> Short task
Copy out, exactly as written, only the line containing "[4 frames are shown]" and the lines after it through the end of the records.

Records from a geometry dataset
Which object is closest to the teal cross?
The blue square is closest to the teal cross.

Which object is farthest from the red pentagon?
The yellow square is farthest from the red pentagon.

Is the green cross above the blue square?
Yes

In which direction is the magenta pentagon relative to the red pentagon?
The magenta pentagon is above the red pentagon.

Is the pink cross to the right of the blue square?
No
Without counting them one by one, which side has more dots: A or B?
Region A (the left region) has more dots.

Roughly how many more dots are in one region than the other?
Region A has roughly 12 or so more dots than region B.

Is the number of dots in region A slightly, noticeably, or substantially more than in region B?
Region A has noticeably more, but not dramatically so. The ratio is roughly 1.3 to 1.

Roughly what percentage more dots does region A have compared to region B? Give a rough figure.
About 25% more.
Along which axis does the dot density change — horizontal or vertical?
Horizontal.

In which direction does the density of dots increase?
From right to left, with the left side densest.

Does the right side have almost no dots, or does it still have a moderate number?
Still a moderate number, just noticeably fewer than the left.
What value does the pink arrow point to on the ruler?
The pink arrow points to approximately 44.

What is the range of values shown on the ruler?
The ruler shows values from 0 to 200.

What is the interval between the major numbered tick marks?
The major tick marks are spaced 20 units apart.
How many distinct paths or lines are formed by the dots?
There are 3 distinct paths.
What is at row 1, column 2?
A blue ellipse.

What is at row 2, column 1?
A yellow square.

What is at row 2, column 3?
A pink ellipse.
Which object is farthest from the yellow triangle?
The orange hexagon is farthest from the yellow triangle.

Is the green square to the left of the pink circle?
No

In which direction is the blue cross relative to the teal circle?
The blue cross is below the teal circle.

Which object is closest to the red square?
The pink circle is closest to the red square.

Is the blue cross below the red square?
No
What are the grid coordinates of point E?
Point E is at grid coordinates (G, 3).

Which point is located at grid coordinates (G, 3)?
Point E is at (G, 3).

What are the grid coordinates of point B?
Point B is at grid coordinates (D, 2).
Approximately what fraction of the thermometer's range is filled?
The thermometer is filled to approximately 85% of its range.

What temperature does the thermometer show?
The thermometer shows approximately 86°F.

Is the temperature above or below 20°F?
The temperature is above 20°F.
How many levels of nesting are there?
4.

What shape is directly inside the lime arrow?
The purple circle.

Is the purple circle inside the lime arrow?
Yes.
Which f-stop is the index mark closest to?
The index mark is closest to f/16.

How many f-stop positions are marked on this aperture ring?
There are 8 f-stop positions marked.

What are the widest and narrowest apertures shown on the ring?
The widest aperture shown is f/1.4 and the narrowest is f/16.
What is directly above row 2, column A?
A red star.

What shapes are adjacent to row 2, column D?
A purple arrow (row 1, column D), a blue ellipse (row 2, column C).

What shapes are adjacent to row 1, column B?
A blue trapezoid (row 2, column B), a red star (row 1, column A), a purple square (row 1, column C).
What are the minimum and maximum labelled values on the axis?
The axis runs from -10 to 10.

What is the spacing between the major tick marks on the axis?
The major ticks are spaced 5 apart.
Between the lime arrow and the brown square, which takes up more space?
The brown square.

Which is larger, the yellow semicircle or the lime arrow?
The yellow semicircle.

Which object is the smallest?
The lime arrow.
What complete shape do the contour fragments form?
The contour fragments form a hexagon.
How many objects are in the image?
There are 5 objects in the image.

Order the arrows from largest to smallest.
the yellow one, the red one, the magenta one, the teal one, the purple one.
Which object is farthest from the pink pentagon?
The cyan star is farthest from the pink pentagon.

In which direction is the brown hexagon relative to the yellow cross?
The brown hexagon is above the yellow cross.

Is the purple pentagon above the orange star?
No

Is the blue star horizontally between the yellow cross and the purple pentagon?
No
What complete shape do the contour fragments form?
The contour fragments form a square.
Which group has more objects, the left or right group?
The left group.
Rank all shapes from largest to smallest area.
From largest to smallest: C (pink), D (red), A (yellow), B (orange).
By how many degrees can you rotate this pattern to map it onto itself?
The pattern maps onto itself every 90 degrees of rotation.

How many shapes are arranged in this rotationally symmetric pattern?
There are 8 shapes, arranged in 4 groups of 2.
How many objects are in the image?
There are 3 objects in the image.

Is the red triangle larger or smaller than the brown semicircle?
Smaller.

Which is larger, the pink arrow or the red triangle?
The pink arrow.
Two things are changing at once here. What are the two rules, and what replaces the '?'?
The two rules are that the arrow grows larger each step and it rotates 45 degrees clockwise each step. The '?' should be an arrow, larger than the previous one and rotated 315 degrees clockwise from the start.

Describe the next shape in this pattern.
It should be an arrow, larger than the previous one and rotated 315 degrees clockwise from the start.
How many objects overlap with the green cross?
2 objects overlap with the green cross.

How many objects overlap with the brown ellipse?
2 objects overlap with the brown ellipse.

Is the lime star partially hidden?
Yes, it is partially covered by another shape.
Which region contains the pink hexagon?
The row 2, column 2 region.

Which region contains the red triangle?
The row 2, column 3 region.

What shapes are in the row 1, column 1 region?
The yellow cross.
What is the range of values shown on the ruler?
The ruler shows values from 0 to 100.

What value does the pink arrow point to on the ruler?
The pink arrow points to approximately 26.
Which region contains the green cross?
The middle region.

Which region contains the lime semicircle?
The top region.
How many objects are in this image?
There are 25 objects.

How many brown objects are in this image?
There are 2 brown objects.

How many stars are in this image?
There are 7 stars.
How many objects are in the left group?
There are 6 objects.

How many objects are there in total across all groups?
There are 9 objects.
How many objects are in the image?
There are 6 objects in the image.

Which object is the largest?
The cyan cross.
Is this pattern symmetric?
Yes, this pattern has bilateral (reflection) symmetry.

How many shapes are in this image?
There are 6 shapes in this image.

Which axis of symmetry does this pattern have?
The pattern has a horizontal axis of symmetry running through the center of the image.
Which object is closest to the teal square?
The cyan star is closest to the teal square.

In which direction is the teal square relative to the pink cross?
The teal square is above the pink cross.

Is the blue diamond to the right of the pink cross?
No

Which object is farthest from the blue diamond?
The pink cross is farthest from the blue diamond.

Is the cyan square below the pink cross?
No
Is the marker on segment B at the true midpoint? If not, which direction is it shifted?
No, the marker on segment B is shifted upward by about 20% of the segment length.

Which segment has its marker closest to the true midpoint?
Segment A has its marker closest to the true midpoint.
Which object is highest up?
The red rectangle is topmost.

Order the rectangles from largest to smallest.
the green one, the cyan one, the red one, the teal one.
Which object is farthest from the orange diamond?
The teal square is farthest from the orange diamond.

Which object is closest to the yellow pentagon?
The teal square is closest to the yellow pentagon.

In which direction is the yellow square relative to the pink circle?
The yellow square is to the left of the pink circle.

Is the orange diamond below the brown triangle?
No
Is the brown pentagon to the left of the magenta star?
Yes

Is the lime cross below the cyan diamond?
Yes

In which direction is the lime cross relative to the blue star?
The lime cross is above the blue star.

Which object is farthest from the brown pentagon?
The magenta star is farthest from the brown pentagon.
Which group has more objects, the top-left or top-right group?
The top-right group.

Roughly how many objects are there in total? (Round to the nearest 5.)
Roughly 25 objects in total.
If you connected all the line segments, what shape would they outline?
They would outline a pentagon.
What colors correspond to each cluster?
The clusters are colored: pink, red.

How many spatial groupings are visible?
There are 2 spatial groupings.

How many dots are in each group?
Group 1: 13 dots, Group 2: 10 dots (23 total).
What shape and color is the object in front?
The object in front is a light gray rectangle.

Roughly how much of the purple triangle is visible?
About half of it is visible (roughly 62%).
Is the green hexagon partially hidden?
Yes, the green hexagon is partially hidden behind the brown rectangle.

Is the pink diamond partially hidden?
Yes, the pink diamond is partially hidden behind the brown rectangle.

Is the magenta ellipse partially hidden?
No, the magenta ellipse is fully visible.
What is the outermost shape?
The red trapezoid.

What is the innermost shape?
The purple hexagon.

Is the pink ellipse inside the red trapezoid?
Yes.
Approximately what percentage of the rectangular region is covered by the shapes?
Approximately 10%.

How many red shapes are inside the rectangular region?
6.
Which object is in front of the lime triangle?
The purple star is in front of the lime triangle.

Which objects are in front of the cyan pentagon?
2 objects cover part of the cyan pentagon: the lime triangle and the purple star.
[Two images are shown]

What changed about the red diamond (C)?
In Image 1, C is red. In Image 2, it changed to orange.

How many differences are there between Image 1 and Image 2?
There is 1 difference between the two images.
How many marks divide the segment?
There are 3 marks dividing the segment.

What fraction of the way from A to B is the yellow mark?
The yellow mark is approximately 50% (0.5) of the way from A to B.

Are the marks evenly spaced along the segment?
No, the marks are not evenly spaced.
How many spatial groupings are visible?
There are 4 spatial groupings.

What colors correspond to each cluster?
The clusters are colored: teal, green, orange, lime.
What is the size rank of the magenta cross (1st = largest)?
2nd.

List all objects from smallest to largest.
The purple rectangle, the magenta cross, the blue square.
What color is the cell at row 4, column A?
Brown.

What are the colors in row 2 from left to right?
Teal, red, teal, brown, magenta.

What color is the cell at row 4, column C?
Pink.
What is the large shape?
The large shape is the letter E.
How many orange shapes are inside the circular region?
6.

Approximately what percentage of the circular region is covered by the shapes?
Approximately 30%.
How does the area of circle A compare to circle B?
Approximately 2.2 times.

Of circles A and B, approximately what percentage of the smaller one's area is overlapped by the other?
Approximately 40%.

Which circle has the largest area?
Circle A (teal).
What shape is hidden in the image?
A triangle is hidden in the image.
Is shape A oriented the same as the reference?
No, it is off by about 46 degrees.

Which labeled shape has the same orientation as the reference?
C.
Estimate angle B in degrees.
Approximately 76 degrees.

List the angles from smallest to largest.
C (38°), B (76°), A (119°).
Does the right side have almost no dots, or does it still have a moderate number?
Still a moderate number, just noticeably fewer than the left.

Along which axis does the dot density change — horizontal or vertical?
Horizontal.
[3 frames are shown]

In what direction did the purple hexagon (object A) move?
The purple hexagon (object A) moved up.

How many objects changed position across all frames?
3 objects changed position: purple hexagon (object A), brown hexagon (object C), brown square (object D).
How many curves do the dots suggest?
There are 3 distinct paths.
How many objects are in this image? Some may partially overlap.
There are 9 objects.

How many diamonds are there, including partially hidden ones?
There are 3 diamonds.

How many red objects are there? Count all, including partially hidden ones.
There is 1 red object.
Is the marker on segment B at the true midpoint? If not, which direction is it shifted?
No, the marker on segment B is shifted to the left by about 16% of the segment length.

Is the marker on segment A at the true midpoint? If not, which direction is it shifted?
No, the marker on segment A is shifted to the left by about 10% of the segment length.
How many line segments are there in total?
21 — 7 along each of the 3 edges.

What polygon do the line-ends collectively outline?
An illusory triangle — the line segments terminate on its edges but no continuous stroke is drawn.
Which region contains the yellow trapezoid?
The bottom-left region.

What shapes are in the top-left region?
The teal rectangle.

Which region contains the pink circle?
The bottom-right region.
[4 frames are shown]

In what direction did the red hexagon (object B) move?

> Written response
[4 frames are shown]

In what direction did the red hexagon (object B) move?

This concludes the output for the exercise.